The request:
Reproduce each line exactly, including spacing and punctuation.

Data provided:

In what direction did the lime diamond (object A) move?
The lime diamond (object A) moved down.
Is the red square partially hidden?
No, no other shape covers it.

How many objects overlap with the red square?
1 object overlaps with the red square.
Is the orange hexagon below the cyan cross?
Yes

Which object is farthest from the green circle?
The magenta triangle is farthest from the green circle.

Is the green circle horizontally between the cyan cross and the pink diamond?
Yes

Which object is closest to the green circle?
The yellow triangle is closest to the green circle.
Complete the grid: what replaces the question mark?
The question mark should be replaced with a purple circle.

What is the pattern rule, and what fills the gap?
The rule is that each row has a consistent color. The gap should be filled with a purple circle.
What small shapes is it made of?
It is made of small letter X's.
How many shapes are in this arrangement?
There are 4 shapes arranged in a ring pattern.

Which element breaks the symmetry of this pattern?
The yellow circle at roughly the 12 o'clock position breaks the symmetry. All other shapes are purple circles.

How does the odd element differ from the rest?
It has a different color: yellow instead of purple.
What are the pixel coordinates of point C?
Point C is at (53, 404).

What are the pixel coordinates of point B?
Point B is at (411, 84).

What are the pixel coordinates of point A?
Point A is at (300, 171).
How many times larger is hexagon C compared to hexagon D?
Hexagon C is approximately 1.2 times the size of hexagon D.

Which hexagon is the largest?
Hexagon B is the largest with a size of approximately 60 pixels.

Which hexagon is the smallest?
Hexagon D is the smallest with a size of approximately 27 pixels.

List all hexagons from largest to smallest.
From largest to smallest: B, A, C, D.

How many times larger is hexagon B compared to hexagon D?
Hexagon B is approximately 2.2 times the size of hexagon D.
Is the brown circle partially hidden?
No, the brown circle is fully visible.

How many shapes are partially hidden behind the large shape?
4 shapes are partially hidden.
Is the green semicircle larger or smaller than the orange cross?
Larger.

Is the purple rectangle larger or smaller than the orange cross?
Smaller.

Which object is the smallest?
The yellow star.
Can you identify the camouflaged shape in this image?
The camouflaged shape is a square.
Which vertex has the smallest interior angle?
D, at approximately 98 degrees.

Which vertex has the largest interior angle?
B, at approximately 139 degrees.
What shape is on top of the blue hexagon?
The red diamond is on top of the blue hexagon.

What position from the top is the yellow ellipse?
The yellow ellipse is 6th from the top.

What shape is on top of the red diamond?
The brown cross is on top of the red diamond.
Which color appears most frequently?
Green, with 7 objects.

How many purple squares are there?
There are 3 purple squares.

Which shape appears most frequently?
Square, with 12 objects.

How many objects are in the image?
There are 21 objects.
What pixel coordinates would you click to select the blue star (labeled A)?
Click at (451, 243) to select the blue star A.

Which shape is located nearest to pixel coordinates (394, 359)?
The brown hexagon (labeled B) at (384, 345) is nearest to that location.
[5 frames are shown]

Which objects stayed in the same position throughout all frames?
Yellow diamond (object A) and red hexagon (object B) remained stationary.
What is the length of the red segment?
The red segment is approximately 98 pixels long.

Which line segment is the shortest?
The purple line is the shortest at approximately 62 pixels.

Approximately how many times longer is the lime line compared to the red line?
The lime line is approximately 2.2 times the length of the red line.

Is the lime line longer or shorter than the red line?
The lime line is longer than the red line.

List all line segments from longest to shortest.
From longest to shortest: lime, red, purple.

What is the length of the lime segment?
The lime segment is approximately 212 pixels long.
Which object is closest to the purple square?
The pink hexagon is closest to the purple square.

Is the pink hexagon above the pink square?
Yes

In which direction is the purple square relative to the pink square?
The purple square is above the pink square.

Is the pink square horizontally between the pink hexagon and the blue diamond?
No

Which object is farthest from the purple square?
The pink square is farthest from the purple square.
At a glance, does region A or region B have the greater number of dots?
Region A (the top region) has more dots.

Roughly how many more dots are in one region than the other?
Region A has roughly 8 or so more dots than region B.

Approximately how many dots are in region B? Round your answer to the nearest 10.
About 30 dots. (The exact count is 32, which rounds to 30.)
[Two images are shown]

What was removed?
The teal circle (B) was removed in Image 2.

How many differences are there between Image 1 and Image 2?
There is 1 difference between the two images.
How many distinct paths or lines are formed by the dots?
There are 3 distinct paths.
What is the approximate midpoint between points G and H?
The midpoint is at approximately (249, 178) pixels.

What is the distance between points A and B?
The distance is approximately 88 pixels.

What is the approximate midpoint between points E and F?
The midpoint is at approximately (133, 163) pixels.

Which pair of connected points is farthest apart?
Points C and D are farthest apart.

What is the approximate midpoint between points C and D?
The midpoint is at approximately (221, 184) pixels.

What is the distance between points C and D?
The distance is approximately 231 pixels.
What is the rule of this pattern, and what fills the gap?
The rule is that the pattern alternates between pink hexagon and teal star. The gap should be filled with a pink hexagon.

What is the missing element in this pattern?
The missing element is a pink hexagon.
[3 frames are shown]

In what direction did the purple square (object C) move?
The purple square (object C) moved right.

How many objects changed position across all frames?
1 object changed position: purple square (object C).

Answer for the task:
In what direction did the lime diamond (object A) move?
The lime diamond (object A) moved down.
Is the red square partially hidden?
No, no other shape covers it.

How many objects overlap with the red square?
1 object overlaps with the red square.
Is the orange hexagon below the cyan cross?
Yes

Which object is farthest from the green circle?
The magenta triangle is farthest from the green circle.

Is the green circle horizontally between the cyan cross and the pink diamond?
Yes

Which object is closest to the green circle?
The yellow triangle is closest to the green circle.
Complete the grid: what replaces the question mark?
The question mark should be replaced with a purple circle.

What is the pattern rule, and what fills the gap?
The rule is that each row has a consistent color. The gap should be filled with a purple circle.
What small shapes is it made of?
It is made of small letter X's.
How many shapes are in this arrangement?
There are 4 shapes arranged in a ring pattern.

Which element breaks the symmetry of this pattern?
The yellow circle at roughly the 12 o'clock position breaks the symmetry. All other shapes are purple circles.

How does the odd element differ from the rest?
It has a different color: yellow instead of purple.
What are the pixel coordinates of point C?
Point C is at (53, 404).

What are the pixel coordinates of point B?
Point B is at (411, 84).

What are the pixel coordinates of point A?
Point A is at (300, 171).
How many times larger is hexagon C compared to hexagon D?
Hexagon C is approximately 1.2 times the size of hexagon D.

Which hexagon is the largest?
Hexagon B is the largest with a size of approximately 60 pixels.

Which hexagon is the smallest?
Hexagon D is the smallest with a size of approximately 27 pixels.

List all hexagons from largest to smallest.
From largest to smallest: B, A, C, D.

How many times larger is hexagon B compared to hexagon D?
Hexagon B is approximately 2.2 times the size of hexagon D.
Is the brown circle partially hidden?
No, the brown circle is fully visible.

How many shapes are partially hidden behind the large shape?
4 shapes are partially hidden.
Is the green semicircle larger or smaller than the orange cross?
Larger.

Is the purple rectangle larger or smaller than the orange cross?
Smaller.

Which object is the smallest?
The yellow star.
Can you identify the camouflaged shape in this image?
The camouflaged shape is a square.
Which vertex has the smallest interior angle?
D, at approximately 98 degrees.

Which vertex has the largest interior angle?
B, at approximately 139 degrees.
What shape is on top of the blue hexagon?
The red diamond is on top of the blue hexagon.

What position from the top is the yellow ellipse?
The yellow ellipse is 6th from the top.

What shape is on top of the red diamond?
The brown cross is on top of the red diamond.
Which color appears most frequently?
Green, with 7 objects.

How many purple squares are there?
There are 3 purple squares.

Which shape appears most frequently?
Square, with 12 objects.

How many objects are in the image?
There are 21 objects.
What pixel coordinates would you click to select the blue star (labeled A)?
Click at (451, 243) to select the blue star A.

Which shape is located nearest to pixel coordinates (394, 359)?
The brown hexagon (labeled B) at (384, 345) is nearest to that location.
[5 frames are shown]

Which objects stayed in the same position throughout all frames?
Yellow diamond (object A) and red hexagon (object B) remained stationary.
What is the length of the red segment?
The red segment is approximately 98 pixels long.

Which line segment is the shortest?
The purple line is the shortest at approximately 62 pixels.

Approximately how many times longer is the lime line compared to the red line?
The lime line is approximately 2.2 times the length of the red line.

Is the lime line longer or shorter than the red line?
The lime line is longer than the red line.

List all line segments from longest to shortest.
From longest to shortest: lime, red, purple.

What is the length of the lime segment?
The lime segment is approximately 212 pixels long.
Which object is closest to the purple square?
The pink hexagon is closest to the purple square.

Is the pink hexagon above the pink square?
Yes

In which direction is the purple square relative to the pink square?
The purple square is above the pink square.

Is the pink square horizontally between the pink hexagon and the blue diamond?
No

Which object is farthest from the purple square?
The pink square is farthest from the purple square.
At a glance, does region A or region B have the greater number of dots?
Region A (the top region) has more dots.

Roughly how many more dots are in one region than the other?
Region A has roughly 8 or so more dots than region B.

Approximately how many dots are in region B? Round your answer to the nearest 10.
About 30 dots. (The exact count is 32, which rounds to 30.)
[Two images are shown]

What was removed?
The teal circle (B) was removed in Image 2.

How many differences are there between Image 1 and Image 2?
There is 1 difference between the two images.
How many distinct paths or lines are formed by the dots?
There are 3 distinct paths.
What is the approximate midpoint between points G and H?
The midpoint is at approximately (249, 178) pixels.

What is the distance between points A and B?
The distance is approximately 88 pixels.

What is the approximate midpoint between points E and F?
The midpoint is at approximately (133, 163) pixels.

Which pair of connected points is farthest apart?
Points C and D are farthest apart.

What is the approximate midpoint between points C and D?
The midpoint is at approximately (221, 184) pixels.

What is the distance between points C and D?
The distance is approximately 231 pixels.
What is the rule of this pattern, and what fills the gap?
The rule is that the pattern alternates between pink hexagon and teal star. The gap should be filled with a pink hexagon.

What is the missing element in this pattern?
The missing element is a pink hexagon.
[3 frames are shown]

In what direction did the purple square (object C) move?
The purple square (object C) moved right.

How many objects changed position across all frames?
1 object changed position: purple square (object C).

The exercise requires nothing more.